[Geometry question records]

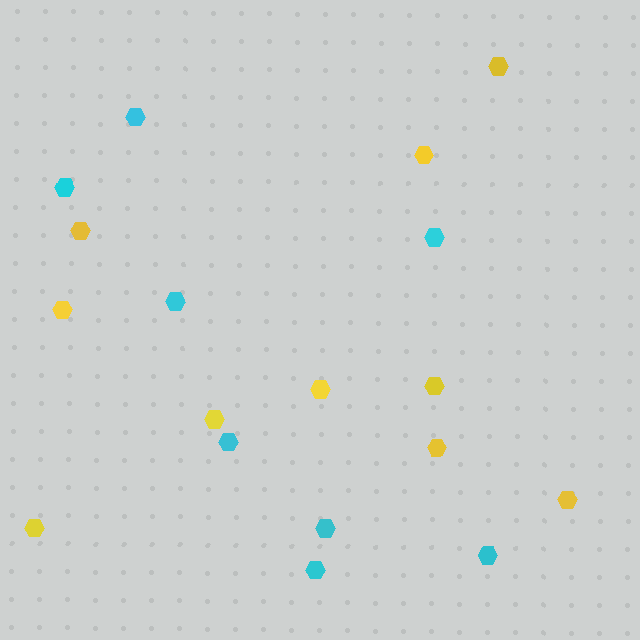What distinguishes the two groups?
There are 2 groups: one group of cyan hexagons (8) and one group of yellow hexagons (10).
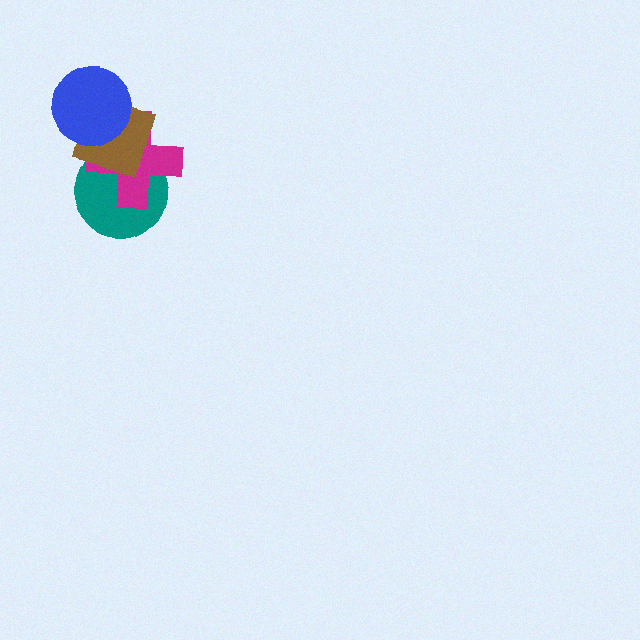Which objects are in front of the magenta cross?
2 objects cover part of the magenta cross: the brown diamond and the blue circle.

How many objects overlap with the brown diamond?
3 objects overlap with the brown diamond.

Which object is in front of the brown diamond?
The blue circle is in front of the brown diamond.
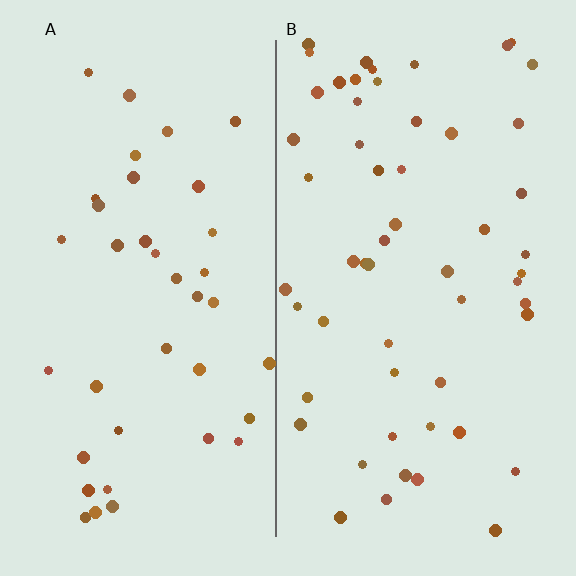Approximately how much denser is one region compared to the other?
Approximately 1.4× — region B over region A.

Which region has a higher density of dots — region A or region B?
B (the right).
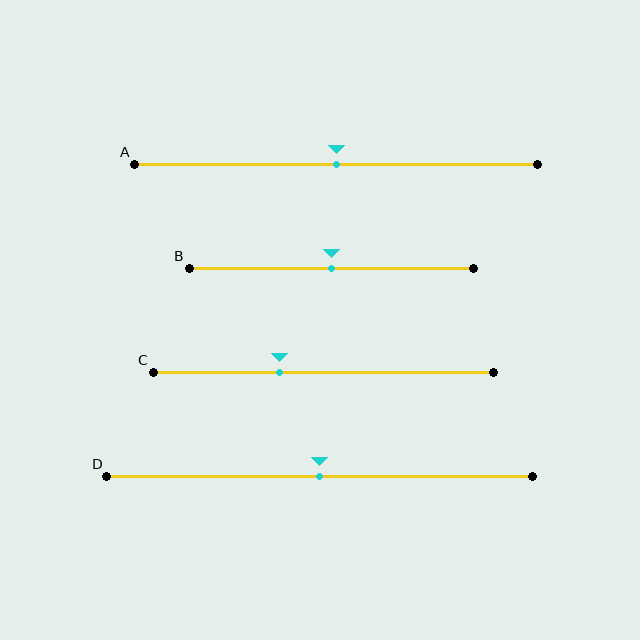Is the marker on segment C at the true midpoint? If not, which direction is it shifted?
No, the marker on segment C is shifted to the left by about 13% of the segment length.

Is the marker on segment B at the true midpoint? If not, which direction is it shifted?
Yes, the marker on segment B is at the true midpoint.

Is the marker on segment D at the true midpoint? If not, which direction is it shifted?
Yes, the marker on segment D is at the true midpoint.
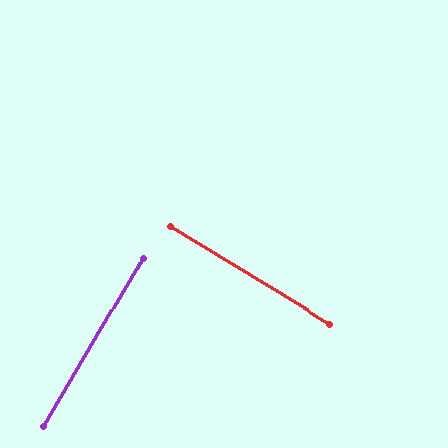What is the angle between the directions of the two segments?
Approximately 89 degrees.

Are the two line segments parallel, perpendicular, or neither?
Perpendicular — they meet at approximately 89°.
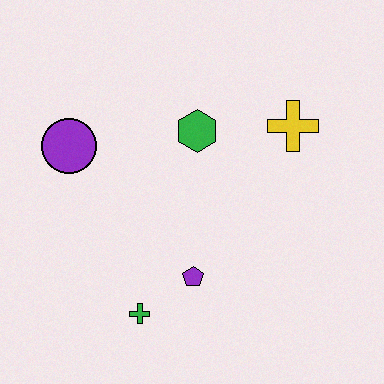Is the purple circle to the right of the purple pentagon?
No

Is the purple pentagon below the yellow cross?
Yes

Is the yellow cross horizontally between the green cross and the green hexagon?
No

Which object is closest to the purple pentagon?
The green cross is closest to the purple pentagon.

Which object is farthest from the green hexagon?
The green cross is farthest from the green hexagon.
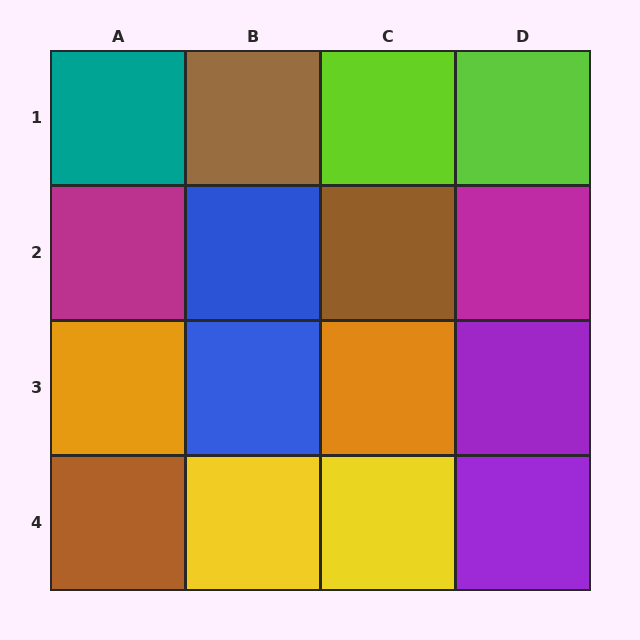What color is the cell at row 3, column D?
Purple.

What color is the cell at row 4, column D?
Purple.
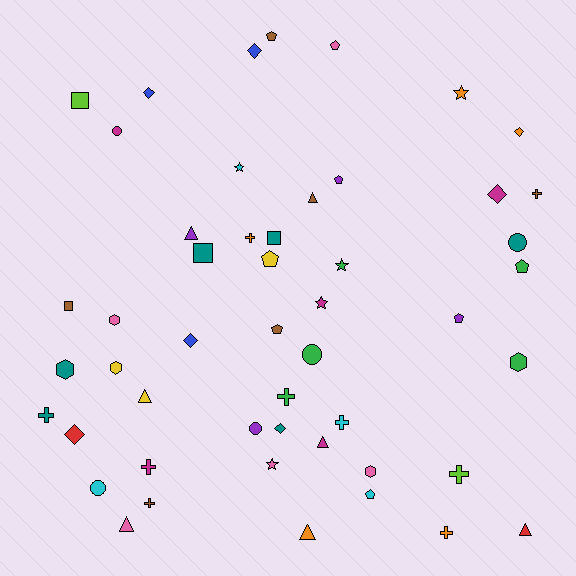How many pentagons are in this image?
There are 8 pentagons.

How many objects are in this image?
There are 50 objects.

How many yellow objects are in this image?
There are 3 yellow objects.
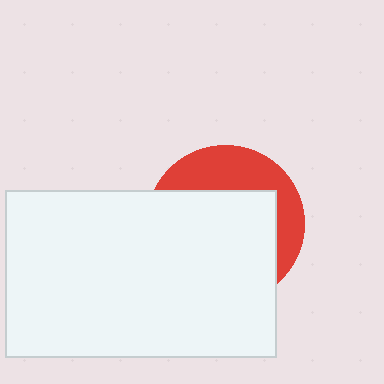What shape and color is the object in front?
The object in front is a white rectangle.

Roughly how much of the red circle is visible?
A small part of it is visible (roughly 33%).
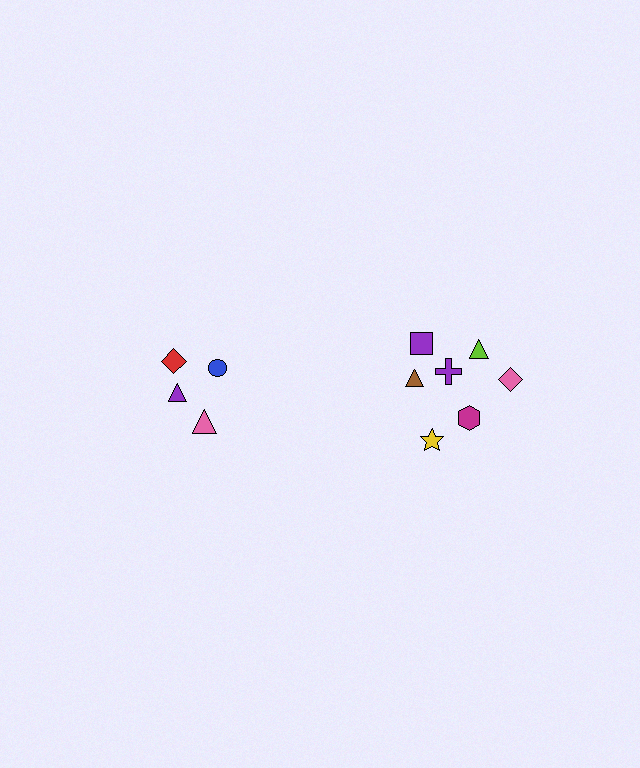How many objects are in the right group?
There are 7 objects.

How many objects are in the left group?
There are 4 objects.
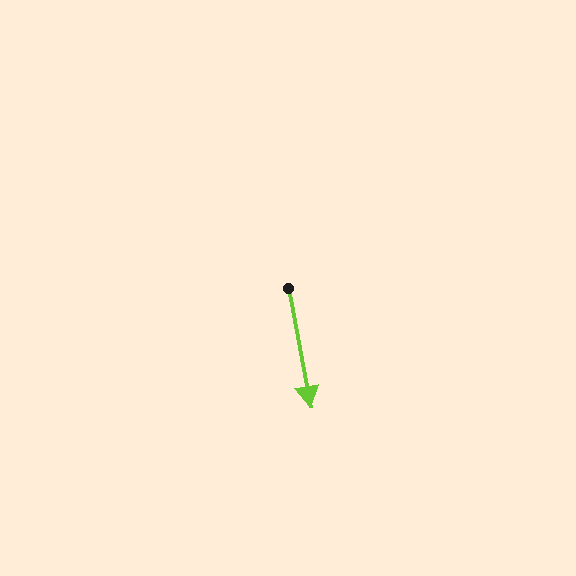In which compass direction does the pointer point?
South.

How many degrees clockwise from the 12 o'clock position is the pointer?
Approximately 169 degrees.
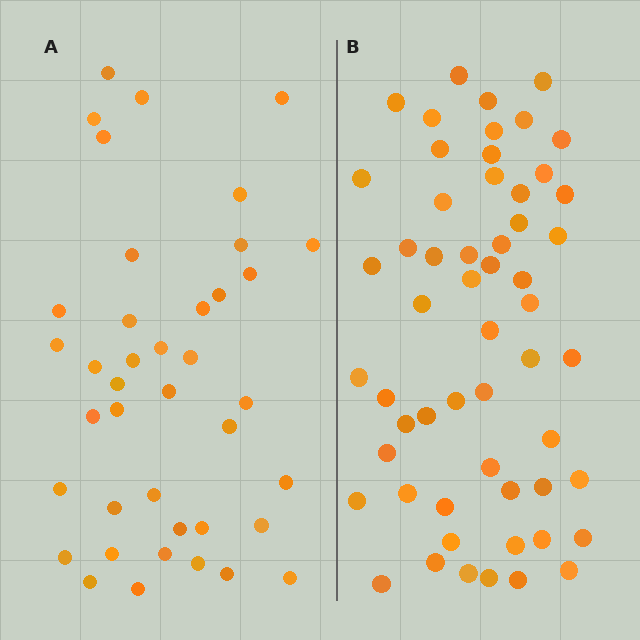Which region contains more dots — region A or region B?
Region B (the right region) has more dots.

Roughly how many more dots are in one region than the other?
Region B has approximately 15 more dots than region A.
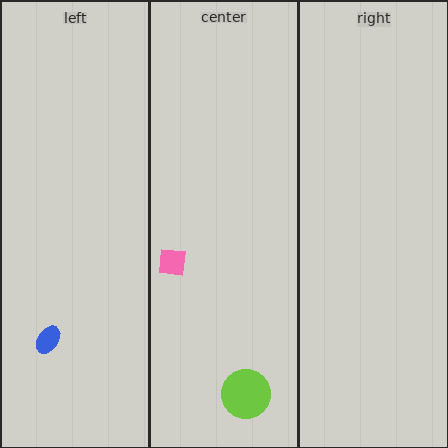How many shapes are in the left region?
1.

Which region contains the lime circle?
The center region.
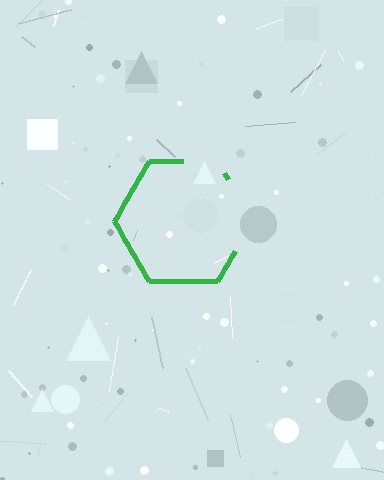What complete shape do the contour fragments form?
The contour fragments form a hexagon.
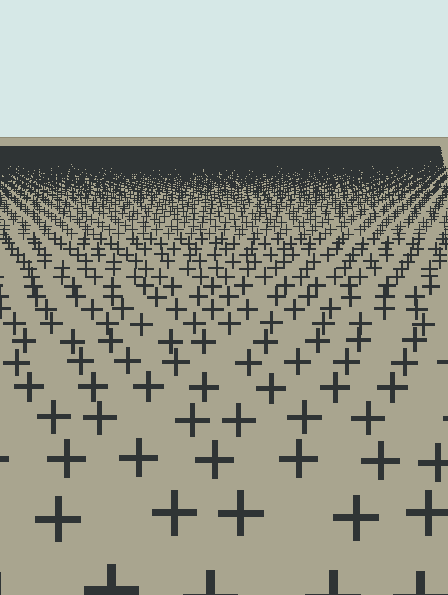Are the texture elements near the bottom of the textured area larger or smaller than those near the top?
Larger. Near the bottom, elements are closer to the viewer and appear at a bigger on-screen size.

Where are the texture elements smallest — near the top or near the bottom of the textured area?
Near the top.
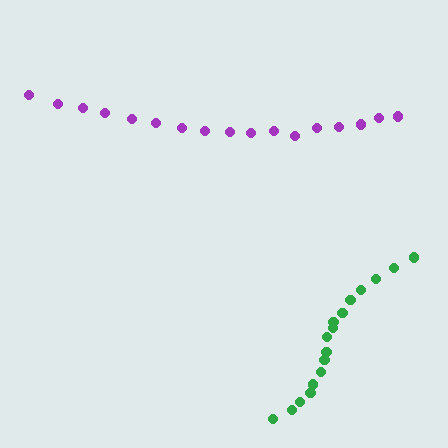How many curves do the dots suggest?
There are 2 distinct paths.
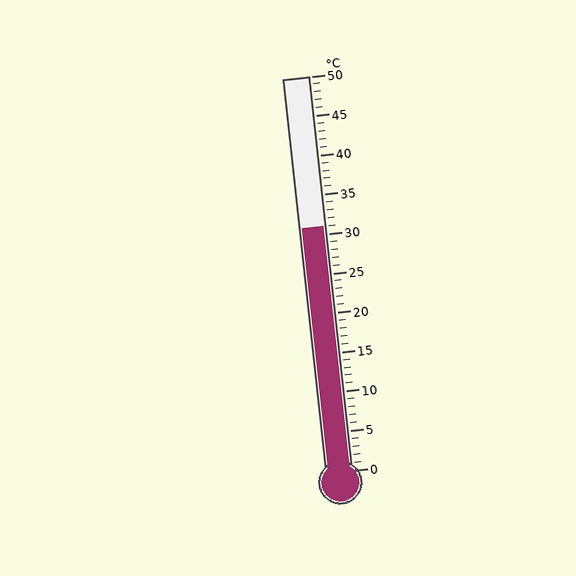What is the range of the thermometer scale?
The thermometer scale ranges from 0°C to 50°C.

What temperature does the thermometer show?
The thermometer shows approximately 31°C.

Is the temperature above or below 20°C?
The temperature is above 20°C.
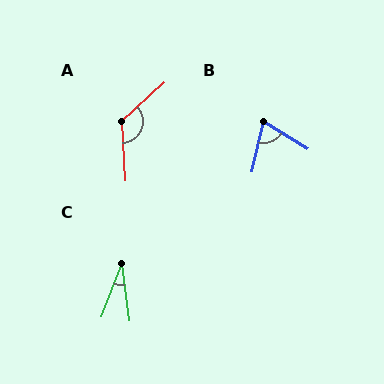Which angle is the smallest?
C, at approximately 28 degrees.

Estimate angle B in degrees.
Approximately 71 degrees.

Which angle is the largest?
A, at approximately 129 degrees.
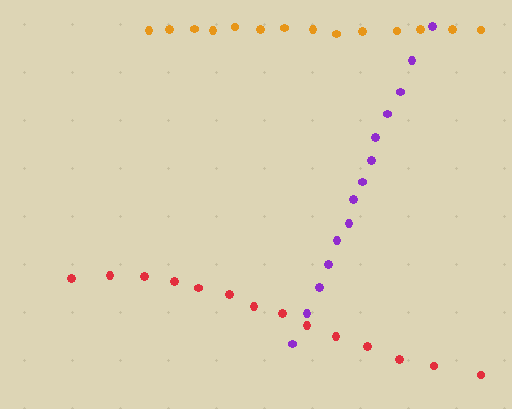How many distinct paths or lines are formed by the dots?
There are 3 distinct paths.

## EXERCISE BRIEF
Pictures are not part of the copy. Extract exactly the lines from the line containing "Estimate angle B in degrees." through the final line of the entries above, both included.

## THE RESULT
Estimate angle B in degrees.
Approximately 71 degrees.

Which angle is the largest?
A, at approximately 129 degrees.
How many distinct paths or lines are formed by the dots?
There are 3 distinct paths.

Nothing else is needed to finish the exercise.